### [Data entries]

▼▼▼

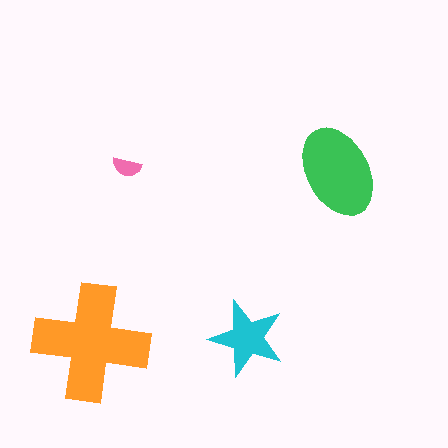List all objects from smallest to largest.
The pink semicircle, the cyan star, the green ellipse, the orange cross.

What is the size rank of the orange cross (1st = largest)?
1st.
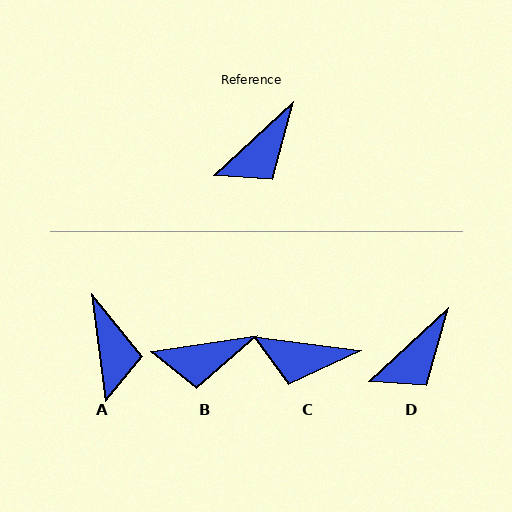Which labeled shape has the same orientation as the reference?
D.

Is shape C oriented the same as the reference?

▲▲▲

### [Prompt]
The lines to be quoted run from the line containing "Which labeled shape" through the end of the entries above, both included; quote them exactly and leave out any pictures.

### [Reply]
Which labeled shape has the same orientation as the reference?
D.

Is shape C oriented the same as the reference?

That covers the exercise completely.